No pictures belong in the copy; return exactly the lines from the one with "What is the approximate midpoint between points C" through the one with "What value does the needle", both ends included, and nothing else.

[start DATA SHOWN]

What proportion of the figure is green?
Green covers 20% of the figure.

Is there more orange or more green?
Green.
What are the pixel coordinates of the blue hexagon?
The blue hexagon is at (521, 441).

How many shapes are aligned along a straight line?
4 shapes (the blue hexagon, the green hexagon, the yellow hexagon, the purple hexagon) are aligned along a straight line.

[end DATA SHOWN]
[start DATA SHOWN]

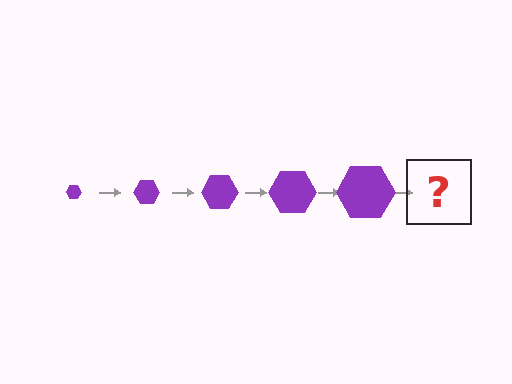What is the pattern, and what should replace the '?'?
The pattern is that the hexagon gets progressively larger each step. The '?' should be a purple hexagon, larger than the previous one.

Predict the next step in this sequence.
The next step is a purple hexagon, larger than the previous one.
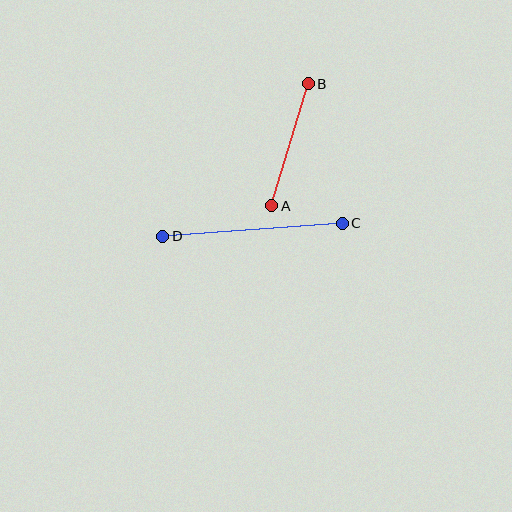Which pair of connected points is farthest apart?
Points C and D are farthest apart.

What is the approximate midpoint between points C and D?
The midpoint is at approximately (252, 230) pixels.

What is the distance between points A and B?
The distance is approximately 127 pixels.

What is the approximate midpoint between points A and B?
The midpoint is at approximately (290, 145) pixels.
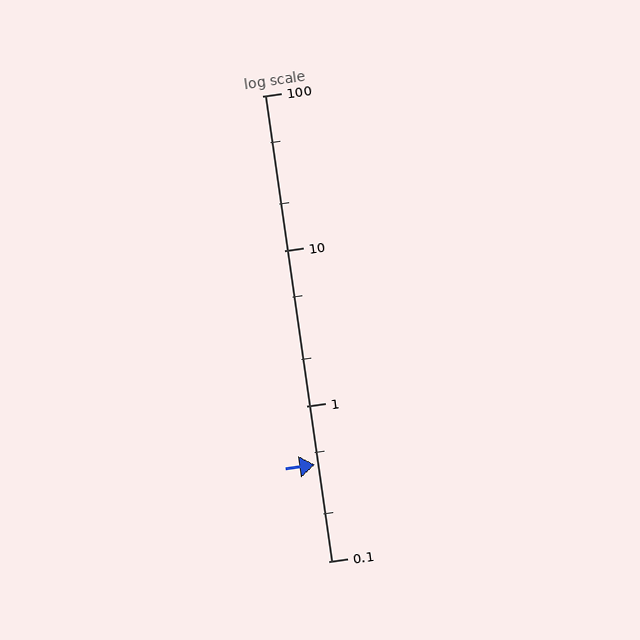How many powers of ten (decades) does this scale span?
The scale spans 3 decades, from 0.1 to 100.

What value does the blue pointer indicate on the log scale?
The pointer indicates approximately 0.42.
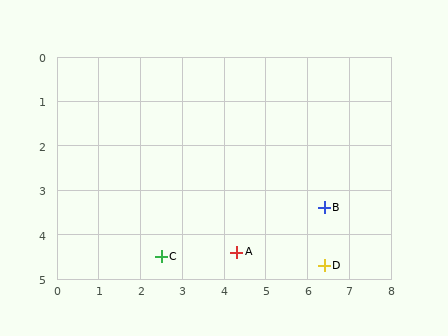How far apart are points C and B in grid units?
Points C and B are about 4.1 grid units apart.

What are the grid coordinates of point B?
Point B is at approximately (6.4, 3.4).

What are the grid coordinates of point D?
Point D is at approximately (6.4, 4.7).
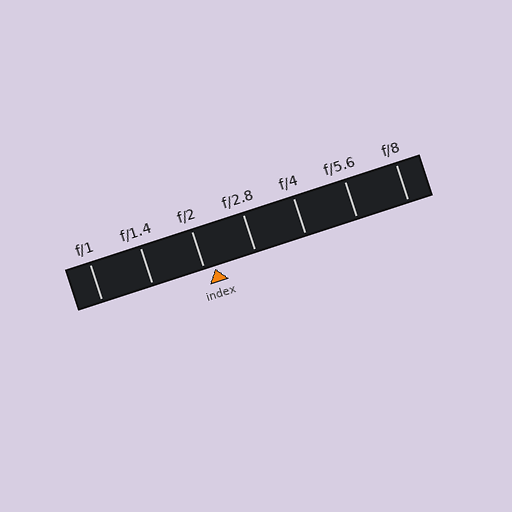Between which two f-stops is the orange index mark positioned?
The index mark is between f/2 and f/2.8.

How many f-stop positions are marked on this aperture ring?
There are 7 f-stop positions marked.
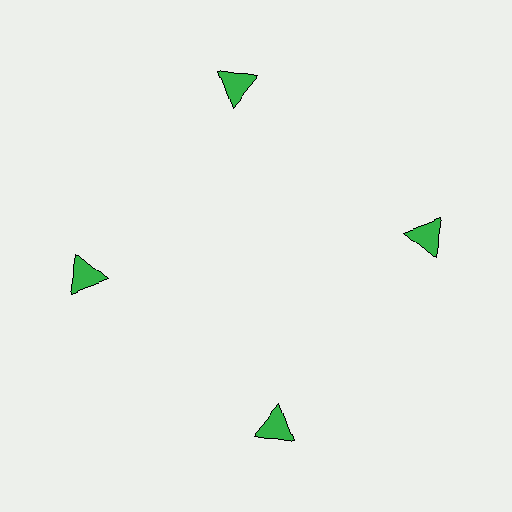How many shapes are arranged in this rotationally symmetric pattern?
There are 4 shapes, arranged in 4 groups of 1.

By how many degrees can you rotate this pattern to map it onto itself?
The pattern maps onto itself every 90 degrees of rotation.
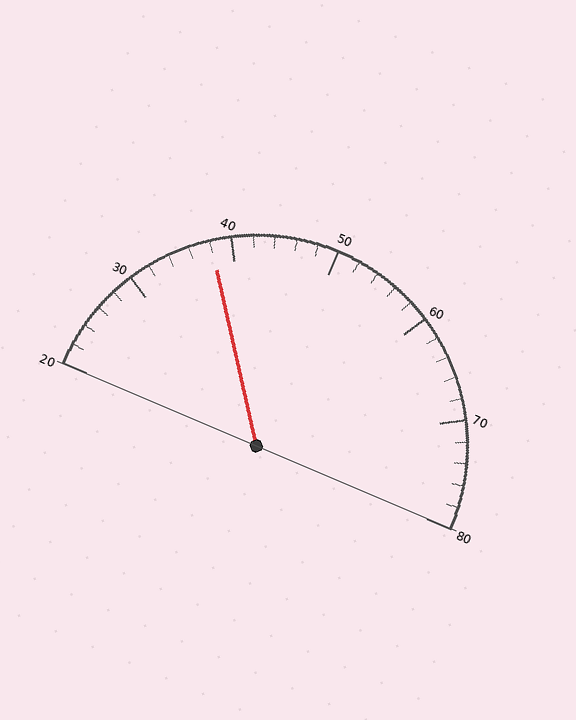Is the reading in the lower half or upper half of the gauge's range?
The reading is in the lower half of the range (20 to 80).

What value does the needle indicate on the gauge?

[end DATA SHOWN]
[start DATA SHOWN]

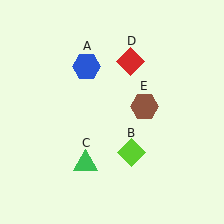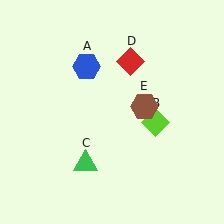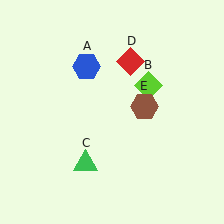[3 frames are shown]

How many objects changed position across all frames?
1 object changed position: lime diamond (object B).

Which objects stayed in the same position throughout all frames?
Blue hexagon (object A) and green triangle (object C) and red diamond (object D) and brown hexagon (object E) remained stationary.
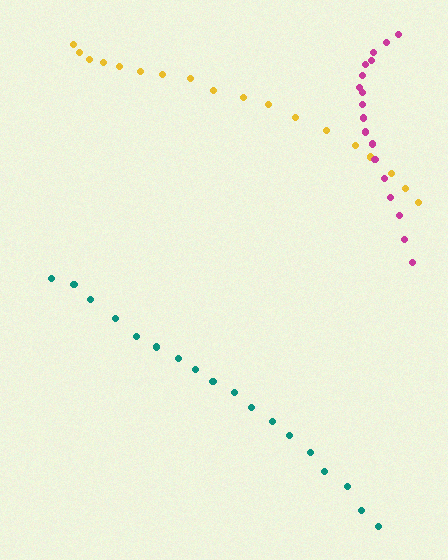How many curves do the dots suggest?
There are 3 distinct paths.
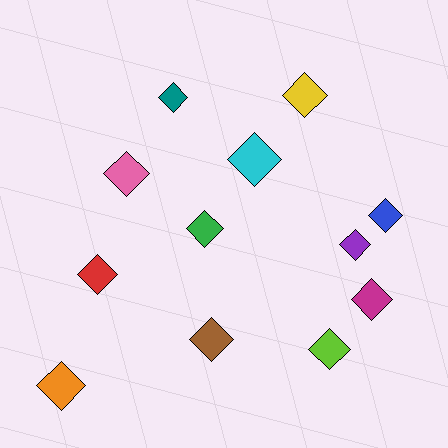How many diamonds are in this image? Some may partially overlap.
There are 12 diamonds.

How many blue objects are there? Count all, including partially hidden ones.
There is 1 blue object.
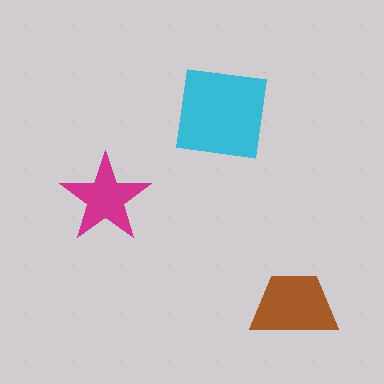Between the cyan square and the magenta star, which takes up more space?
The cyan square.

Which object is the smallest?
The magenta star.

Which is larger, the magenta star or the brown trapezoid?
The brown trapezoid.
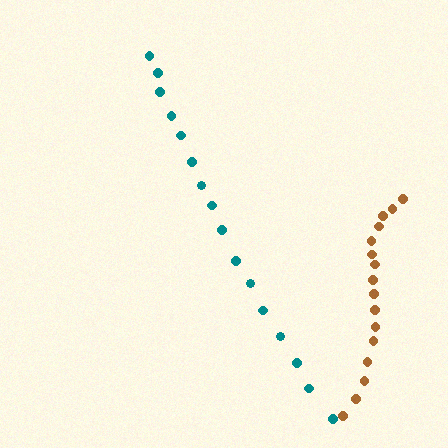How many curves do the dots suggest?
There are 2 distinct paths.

[end DATA SHOWN]

WRITTEN ANSWER:
What is the approximate midpoint between points C and D?
The midpoint is at approximately (252, 230) pixels.

What is the distance between points A and B?
The distance is approximately 127 pixels.

What is the approximate midpoint between points A and B?
The midpoint is at approximately (290, 145) pixels.
How many powers of ten (decades) does this scale span?
The scale spans 3 decades, from 0.1 to 100.

What value does the blue pointer indicate on the log scale?
The pointer indicates approximately 0.42.
How far apart are points C and B in grid units?
Points C and B are about 4.1 grid units apart.

What are the grid coordinates of point B?
Point B is at approximately (6.4, 3.4).

What are the grid coordinates of point D?
Point D is at approximately (6.4, 4.7).
Between which two f-stops is the orange index mark positioned?
The index mark is between f/2 and f/2.8.

How many f-stop positions are marked on this aperture ring?
There are 7 f-stop positions marked.
How many shapes are arranged in this rotationally symmetric pattern?
There are 4 shapes, arranged in 4 groups of 1.

By how many degrees can you rotate this pattern to map it onto itself?
The pattern maps onto itself every 90 degrees of rotation.
Is the reading in the lower half or upper half of the gauge's range?
The reading is in the lower half of the range (20 to 80).

What value does the needle indicate on the gauge?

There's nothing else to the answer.